(begin)
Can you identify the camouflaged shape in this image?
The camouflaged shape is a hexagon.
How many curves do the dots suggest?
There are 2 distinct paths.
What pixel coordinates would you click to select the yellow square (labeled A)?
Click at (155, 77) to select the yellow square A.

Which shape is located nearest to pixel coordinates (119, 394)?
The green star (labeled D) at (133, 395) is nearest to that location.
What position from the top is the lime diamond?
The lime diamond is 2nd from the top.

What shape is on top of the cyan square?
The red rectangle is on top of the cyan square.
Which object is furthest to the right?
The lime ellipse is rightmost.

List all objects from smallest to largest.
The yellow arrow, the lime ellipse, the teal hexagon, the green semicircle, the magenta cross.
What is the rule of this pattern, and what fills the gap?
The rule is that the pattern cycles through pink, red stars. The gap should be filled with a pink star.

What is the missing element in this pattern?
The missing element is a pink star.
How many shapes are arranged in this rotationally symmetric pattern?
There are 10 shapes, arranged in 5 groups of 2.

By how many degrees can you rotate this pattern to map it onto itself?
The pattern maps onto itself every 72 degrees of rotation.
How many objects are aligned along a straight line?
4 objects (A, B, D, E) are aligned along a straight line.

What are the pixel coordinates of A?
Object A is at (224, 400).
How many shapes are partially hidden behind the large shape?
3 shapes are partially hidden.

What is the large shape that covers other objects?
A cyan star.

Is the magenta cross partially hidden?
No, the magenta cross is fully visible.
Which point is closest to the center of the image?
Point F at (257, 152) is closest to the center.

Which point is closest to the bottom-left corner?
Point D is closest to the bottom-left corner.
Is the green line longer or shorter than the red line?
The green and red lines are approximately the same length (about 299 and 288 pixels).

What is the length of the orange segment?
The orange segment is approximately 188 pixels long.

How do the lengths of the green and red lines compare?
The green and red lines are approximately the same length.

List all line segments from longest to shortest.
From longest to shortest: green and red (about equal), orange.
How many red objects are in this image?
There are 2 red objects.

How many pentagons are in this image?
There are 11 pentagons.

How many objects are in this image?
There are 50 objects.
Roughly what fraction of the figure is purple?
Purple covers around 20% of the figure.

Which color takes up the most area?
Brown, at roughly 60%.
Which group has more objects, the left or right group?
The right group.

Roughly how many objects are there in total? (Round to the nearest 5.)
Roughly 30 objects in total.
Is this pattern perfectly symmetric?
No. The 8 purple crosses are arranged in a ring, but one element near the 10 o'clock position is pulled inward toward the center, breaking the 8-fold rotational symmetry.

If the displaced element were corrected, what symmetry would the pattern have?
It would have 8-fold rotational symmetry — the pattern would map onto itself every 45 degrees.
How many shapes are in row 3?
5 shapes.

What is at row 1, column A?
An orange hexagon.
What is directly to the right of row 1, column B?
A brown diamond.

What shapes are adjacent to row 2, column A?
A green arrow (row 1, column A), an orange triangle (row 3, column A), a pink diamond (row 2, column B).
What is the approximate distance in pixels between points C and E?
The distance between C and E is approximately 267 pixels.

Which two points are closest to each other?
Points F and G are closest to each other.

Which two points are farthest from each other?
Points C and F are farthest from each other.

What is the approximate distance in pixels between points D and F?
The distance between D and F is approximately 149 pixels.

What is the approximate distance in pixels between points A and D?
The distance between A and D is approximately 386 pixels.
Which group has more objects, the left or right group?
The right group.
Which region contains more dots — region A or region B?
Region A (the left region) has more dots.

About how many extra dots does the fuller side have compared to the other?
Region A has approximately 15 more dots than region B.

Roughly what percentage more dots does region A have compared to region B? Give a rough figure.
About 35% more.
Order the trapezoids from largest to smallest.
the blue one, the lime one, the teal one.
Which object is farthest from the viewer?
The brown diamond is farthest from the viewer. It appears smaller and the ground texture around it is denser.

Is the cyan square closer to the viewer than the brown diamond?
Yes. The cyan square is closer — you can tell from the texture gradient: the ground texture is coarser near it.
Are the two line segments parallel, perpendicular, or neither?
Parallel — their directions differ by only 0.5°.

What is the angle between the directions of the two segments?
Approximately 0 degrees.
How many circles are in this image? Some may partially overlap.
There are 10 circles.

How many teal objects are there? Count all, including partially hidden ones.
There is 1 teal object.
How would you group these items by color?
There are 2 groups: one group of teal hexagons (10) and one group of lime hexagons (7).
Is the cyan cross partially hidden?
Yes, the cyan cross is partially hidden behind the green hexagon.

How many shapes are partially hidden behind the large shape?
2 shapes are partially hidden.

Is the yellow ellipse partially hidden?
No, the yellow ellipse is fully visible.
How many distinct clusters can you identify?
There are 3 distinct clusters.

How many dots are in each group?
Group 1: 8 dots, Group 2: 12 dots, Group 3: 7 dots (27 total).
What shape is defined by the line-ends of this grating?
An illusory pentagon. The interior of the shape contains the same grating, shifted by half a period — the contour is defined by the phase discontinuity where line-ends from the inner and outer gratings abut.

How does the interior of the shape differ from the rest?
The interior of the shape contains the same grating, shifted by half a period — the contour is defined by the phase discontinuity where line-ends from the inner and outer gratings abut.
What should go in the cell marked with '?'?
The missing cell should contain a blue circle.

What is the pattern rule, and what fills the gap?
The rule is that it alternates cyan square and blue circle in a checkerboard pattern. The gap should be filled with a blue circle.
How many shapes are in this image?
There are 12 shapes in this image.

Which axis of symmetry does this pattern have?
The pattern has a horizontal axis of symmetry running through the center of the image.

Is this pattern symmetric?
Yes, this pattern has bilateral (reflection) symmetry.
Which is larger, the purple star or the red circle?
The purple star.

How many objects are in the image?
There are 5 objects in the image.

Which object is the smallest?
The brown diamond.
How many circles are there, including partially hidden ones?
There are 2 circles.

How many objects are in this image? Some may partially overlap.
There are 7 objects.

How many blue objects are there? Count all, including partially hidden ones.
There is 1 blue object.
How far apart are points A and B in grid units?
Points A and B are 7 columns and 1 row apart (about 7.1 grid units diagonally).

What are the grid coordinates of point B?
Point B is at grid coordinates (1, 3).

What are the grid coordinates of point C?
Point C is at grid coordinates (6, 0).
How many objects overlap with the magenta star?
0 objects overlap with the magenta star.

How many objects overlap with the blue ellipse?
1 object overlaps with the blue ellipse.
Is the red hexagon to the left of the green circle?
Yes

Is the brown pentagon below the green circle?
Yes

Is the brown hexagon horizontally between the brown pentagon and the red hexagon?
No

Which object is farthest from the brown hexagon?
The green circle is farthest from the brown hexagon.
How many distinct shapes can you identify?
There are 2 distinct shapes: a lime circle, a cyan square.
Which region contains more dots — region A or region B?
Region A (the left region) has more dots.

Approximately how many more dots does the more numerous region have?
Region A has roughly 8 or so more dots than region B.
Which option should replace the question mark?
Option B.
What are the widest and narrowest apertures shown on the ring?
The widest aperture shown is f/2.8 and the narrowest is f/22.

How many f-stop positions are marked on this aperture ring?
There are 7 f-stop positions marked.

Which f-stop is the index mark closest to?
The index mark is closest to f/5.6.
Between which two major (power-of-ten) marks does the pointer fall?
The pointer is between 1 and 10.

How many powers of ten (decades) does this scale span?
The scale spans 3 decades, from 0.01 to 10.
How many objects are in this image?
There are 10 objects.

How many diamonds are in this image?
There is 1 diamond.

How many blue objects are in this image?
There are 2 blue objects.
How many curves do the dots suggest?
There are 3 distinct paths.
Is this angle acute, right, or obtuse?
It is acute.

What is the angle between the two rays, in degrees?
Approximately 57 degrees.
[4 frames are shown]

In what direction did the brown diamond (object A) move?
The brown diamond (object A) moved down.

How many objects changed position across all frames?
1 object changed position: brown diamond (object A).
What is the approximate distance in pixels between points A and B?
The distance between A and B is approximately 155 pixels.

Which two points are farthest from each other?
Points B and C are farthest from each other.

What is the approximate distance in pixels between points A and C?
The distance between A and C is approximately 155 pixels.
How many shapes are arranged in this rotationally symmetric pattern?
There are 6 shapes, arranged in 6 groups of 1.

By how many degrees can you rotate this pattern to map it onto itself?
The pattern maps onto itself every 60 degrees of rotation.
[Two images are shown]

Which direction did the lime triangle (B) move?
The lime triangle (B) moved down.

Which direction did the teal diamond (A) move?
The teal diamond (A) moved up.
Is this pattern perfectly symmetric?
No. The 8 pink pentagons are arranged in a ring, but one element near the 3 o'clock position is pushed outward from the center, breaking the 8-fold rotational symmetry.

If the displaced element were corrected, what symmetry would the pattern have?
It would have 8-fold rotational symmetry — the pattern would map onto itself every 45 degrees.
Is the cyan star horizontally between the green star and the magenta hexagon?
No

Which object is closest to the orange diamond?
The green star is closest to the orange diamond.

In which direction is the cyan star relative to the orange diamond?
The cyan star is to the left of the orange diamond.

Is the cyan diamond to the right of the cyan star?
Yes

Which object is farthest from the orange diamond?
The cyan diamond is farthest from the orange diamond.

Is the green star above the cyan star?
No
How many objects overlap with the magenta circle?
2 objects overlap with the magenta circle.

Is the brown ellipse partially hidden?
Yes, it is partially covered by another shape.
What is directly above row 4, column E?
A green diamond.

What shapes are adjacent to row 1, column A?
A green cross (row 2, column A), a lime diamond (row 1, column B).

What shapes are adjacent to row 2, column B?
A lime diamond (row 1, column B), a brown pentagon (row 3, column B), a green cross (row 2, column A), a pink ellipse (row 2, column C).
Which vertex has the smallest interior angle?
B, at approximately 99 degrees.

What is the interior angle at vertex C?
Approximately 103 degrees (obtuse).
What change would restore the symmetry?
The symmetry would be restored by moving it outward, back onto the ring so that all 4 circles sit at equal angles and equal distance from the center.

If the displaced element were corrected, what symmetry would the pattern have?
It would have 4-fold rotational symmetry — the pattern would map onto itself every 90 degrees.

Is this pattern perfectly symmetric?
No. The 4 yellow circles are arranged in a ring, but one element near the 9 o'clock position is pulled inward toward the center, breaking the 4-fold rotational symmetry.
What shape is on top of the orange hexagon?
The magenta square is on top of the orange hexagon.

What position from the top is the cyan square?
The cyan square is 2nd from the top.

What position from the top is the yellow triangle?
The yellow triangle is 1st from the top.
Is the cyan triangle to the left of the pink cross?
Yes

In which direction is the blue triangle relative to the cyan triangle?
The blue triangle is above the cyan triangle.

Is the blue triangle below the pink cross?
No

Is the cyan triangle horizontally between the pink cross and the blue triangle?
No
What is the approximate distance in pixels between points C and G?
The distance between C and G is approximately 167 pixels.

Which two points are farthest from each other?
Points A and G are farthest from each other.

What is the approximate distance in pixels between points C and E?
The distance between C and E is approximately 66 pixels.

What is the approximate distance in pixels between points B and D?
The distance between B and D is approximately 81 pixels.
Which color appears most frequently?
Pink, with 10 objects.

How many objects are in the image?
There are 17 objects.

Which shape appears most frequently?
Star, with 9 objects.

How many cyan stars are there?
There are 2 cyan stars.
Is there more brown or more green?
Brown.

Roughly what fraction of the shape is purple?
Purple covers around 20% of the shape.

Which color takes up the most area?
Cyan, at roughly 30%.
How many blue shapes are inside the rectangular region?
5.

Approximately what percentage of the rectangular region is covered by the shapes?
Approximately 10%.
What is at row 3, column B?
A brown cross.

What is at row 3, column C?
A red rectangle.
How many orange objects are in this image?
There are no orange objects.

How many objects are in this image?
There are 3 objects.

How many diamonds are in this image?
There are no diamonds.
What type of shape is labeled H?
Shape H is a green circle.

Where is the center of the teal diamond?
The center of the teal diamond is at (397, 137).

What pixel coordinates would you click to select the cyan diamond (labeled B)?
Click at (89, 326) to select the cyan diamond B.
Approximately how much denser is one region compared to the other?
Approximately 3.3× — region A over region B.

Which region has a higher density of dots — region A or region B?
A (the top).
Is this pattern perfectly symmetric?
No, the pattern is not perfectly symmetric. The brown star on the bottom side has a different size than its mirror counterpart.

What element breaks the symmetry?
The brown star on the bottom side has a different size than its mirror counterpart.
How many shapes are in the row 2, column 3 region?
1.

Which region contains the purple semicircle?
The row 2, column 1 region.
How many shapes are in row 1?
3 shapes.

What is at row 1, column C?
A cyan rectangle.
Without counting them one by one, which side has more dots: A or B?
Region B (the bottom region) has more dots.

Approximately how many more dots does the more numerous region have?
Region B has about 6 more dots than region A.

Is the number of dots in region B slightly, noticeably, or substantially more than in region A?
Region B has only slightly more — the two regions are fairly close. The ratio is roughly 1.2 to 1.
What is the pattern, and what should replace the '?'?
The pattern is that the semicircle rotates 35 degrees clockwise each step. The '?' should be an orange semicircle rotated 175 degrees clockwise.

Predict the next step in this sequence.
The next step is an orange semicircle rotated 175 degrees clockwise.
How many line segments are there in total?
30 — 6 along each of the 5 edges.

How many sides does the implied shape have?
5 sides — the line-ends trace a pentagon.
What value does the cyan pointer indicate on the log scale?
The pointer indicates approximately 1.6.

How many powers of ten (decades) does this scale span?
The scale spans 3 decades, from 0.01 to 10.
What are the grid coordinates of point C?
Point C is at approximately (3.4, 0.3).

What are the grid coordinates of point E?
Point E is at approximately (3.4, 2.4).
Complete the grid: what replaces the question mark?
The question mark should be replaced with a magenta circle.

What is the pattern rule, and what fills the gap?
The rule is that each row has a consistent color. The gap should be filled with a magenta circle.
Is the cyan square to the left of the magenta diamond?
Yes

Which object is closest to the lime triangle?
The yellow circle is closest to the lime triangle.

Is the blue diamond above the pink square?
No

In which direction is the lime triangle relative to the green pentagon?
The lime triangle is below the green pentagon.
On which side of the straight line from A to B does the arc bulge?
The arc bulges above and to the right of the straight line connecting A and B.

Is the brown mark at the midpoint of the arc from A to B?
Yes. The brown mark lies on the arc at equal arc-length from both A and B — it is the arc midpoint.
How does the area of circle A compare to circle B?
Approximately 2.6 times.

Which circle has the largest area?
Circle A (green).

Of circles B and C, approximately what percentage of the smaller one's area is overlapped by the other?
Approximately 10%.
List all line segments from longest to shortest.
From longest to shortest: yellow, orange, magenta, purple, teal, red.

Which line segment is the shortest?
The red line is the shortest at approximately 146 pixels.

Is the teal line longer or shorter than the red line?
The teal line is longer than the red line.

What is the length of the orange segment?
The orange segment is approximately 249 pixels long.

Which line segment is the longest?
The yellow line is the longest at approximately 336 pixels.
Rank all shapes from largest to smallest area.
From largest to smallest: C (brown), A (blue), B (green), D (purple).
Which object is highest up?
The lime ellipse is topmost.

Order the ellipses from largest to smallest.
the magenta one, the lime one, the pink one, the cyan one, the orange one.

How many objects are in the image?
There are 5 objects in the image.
(end)
▶ Stated exercise:
Print again the material above, limited to the lines from the one holding "Order the ellipses from largest to smallest." through the last, inclusive.

▶ Exercise solution:
Order the ellipses from largest to smallest.
the magenta one, the lime one, the pink one, the cyan one, the orange one.

How many objects are in the image?
There are 5 objects in the image.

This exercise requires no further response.